→ **Work required**
Pictures do not belong in the copy. Return all of the entries exactly.

# START OF Data provided

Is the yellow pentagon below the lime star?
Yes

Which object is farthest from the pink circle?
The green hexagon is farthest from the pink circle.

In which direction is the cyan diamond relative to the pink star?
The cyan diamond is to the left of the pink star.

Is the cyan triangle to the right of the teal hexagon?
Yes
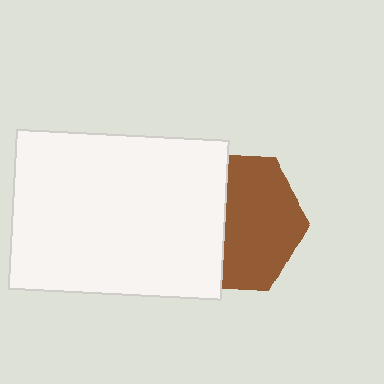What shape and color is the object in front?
The object in front is a white rectangle.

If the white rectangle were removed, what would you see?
You would see the complete brown hexagon.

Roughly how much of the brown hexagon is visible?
About half of it is visible (roughly 56%).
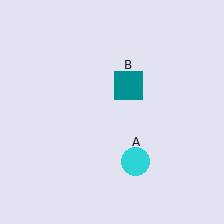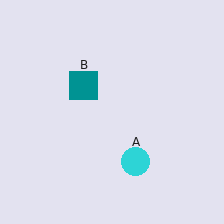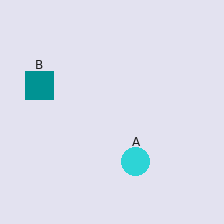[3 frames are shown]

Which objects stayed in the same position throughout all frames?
Cyan circle (object A) remained stationary.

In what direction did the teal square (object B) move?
The teal square (object B) moved left.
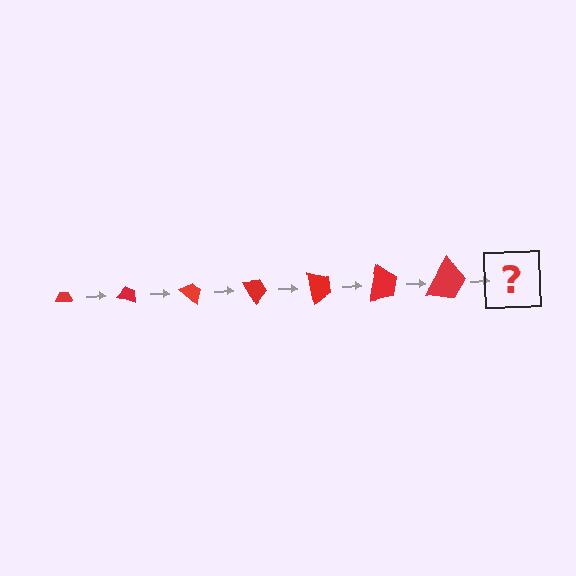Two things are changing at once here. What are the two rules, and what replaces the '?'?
The two rules are that the trapezoid grows larger each step and it rotates 20 degrees clockwise each step. The '?' should be a trapezoid, larger than the previous one and rotated 140 degrees clockwise from the start.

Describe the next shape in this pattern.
It should be a trapezoid, larger than the previous one and rotated 140 degrees clockwise from the start.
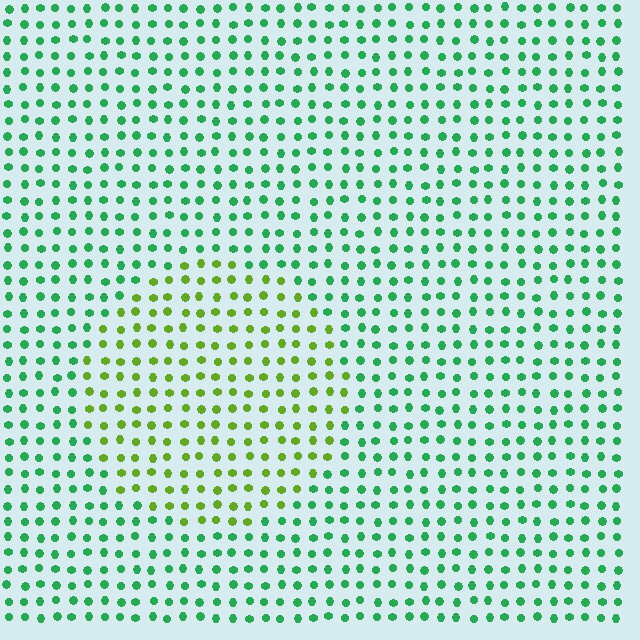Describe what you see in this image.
The image is filled with small green elements in a uniform arrangement. A circle-shaped region is visible where the elements are tinted to a slightly different hue, forming a subtle color boundary.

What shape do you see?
I see a circle.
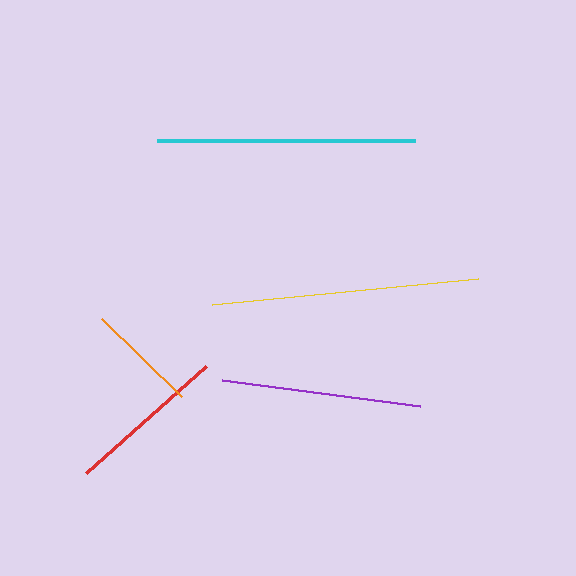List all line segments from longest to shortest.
From longest to shortest: yellow and cyan (about equal), purple, red, orange.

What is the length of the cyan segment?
The cyan segment is approximately 259 pixels long.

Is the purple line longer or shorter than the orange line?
The purple line is longer than the orange line.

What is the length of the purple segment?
The purple segment is approximately 200 pixels long.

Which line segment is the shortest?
The orange line is the shortest at approximately 112 pixels.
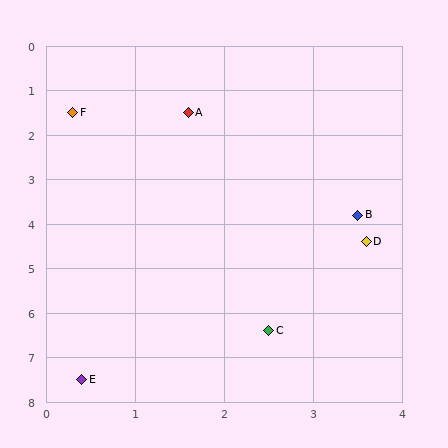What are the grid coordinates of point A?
Point A is at approximately (1.6, 1.5).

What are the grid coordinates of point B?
Point B is at approximately (3.5, 3.8).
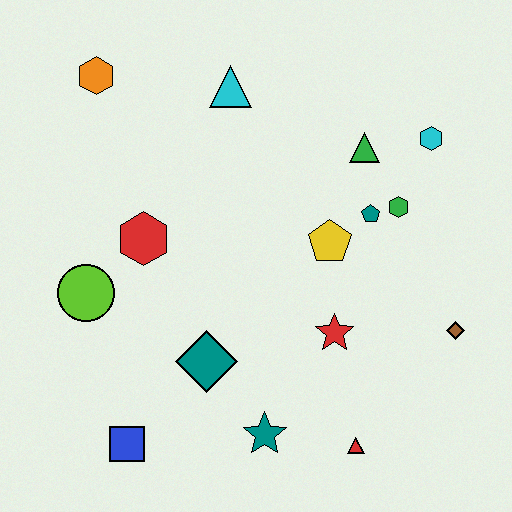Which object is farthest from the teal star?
The orange hexagon is farthest from the teal star.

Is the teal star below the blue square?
No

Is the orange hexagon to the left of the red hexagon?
Yes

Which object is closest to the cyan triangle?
The orange hexagon is closest to the cyan triangle.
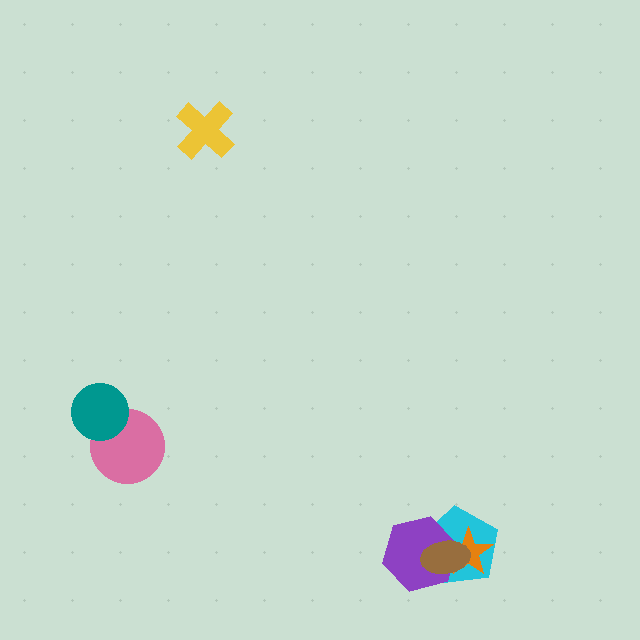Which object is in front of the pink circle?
The teal circle is in front of the pink circle.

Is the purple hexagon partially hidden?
Yes, it is partially covered by another shape.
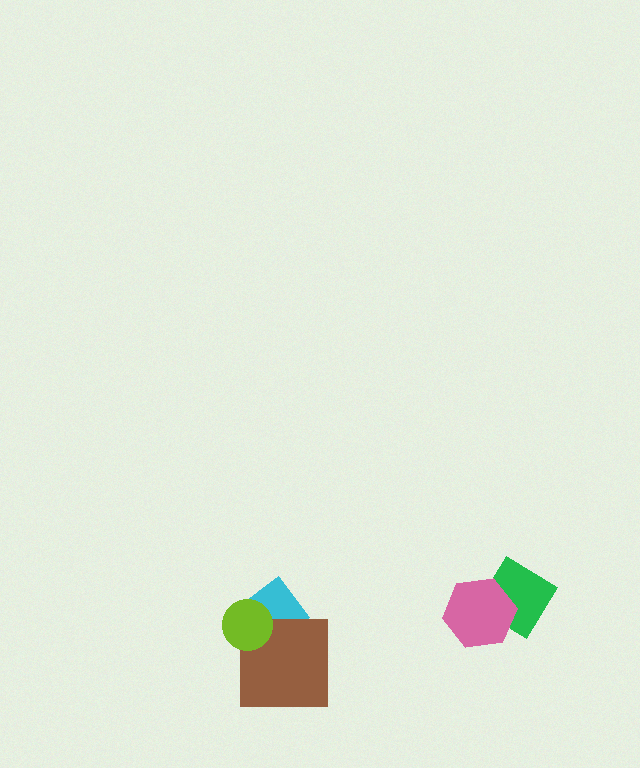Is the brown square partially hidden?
Yes, it is partially covered by another shape.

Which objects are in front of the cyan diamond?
2 objects cover part of the cyan diamond: the brown square and the lime circle.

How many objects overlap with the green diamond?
1 object overlaps with the green diamond.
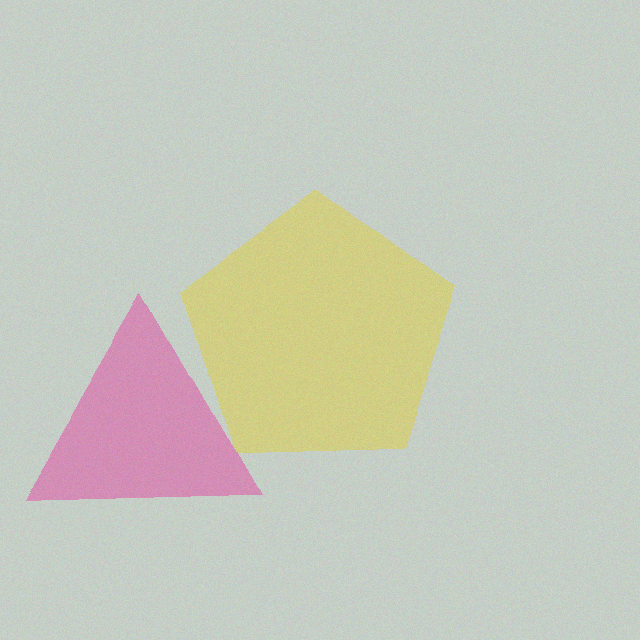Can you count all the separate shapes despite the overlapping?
Yes, there are 2 separate shapes.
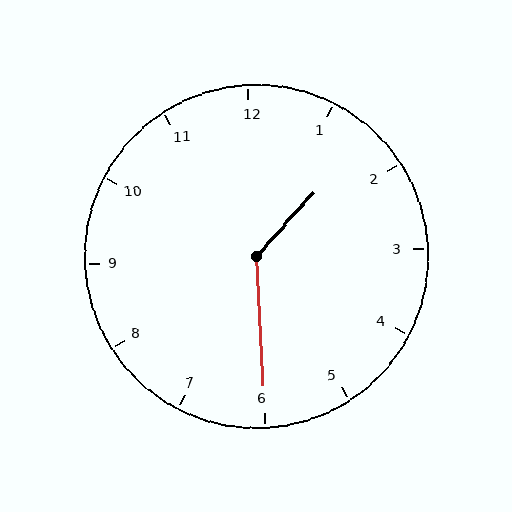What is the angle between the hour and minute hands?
Approximately 135 degrees.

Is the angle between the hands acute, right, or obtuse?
It is obtuse.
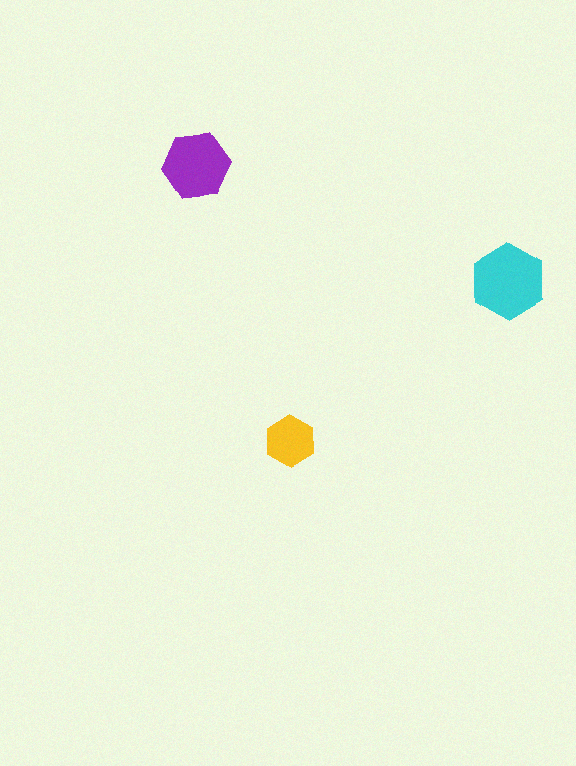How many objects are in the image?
There are 3 objects in the image.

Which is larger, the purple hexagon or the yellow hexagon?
The purple one.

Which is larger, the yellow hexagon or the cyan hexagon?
The cyan one.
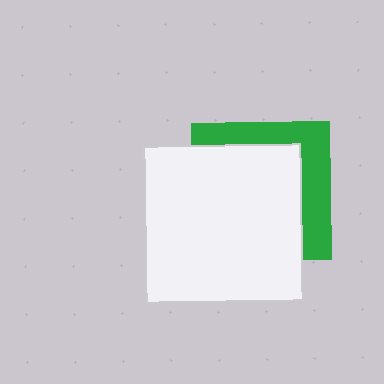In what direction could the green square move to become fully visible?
The green square could move toward the upper-right. That would shift it out from behind the white square entirely.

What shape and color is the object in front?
The object in front is a white square.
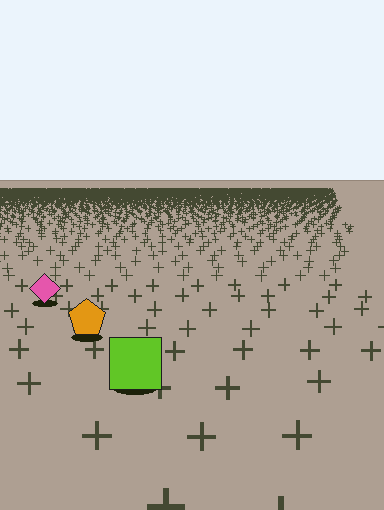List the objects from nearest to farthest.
From nearest to farthest: the lime square, the orange pentagon, the pink diamond.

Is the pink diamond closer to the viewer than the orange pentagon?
No. The orange pentagon is closer — you can tell from the texture gradient: the ground texture is coarser near it.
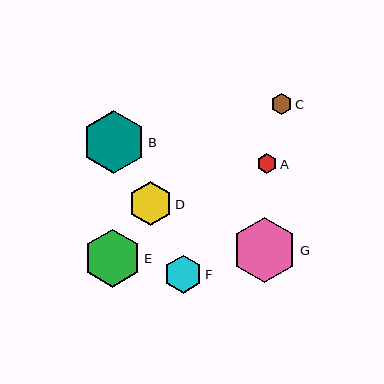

# END OF Data provided

→ **Response to this exercise**
Is the yellow pentagon below the lime star?
Yes

Which object is farthest from the pink circle?
The green hexagon is farthest from the pink circle.

In which direction is the cyan diamond relative to the pink star?
The cyan diamond is to the left of the pink star.

Is the cyan triangle to the right of the teal hexagon?
Yes
What shape and color is the object in front?
The object in front is a white rectangle.

If the white rectangle were removed, what would you see?
You would see the complete brown hexagon.

Roughly how much of the brown hexagon is visible?
About half of it is visible (roughly 56%).
[3 frames are shown]

Which objects stayed in the same position throughout all frames?
Cyan circle (object A) remained stationary.

In what direction did the teal square (object B) move?
The teal square (object B) moved left.
Two things are changing at once here. What are the two rules, and what replaces the '?'?
The two rules are that the trapezoid grows larger each step and it rotates 20 degrees clockwise each step. The '?' should be a trapezoid, larger than the previous one and rotated 140 degrees clockwise from the start.

Describe the next shape in this pattern.
It should be a trapezoid, larger than the previous one and rotated 140 degrees clockwise from the start.
Describe what you see in this image.
The image is filled with small green elements in a uniform arrangement. A circle-shaped region is visible where the elements are tinted to a slightly different hue, forming a subtle color boundary.

What shape do you see?
I see a circle.
List all line segments from longest to shortest.
From longest to shortest: yellow and cyan (about equal), purple, red, orange.

What is the length of the cyan segment?
The cyan segment is approximately 259 pixels long.

Is the purple line longer or shorter than the orange line?
The purple line is longer than the orange line.

What is the length of the purple segment?
The purple segment is approximately 200 pixels long.

Which line segment is the shortest?
The orange line is the shortest at approximately 112 pixels.
What are the grid coordinates of point A?
Point A is at approximately (1.6, 1.5).

What are the grid coordinates of point B?
Point B is at approximately (3.5, 3.8).
Which object is farthest from the teal star?
The orange hexagon is farthest from the teal star.

Is the teal star below the blue square?
No

Is the orange hexagon to the left of the red hexagon?
Yes

Which object is closest to the cyan triangle?
The orange hexagon is closest to the cyan triangle.
Which object is in front of the pink circle?
The teal circle is in front of the pink circle.

Is the purple hexagon partially hidden?
Yes, it is partially covered by another shape.
Is the brown square partially hidden?
Yes, it is partially covered by another shape.

Which objects are in front of the cyan diamond?
2 objects cover part of the cyan diamond: the brown square and the lime circle.

How many objects overlap with the green diamond?
1 object overlaps with the green diamond.
Can you count all the separate shapes despite the overlapping?
Yes, there are 2 separate shapes.
What is the angle between the hour and minute hands?
Approximately 135 degrees.

Is the angle between the hands acute, right, or obtuse?
It is obtuse.
How many objects are in the image?
There are 3 objects in the image.

Which is larger, the purple hexagon or the yellow hexagon?
The purple one.

Which is larger, the yellow hexagon or the cyan hexagon?
The cyan one.
In what direction could the green square move to become fully visible?
The green square could move toward the upper-right. That would shift it out from behind the white square entirely.

What shape and color is the object in front?
The object in front is a white square.
List the objects from nearest to farthest.
From nearest to farthest: the lime square, the orange pentagon, the pink diamond.

Is the pink diamond closer to the viewer than the orange pentagon?
No. The orange pentagon is closer — you can tell from the texture gradient: the ground texture is coarser near it.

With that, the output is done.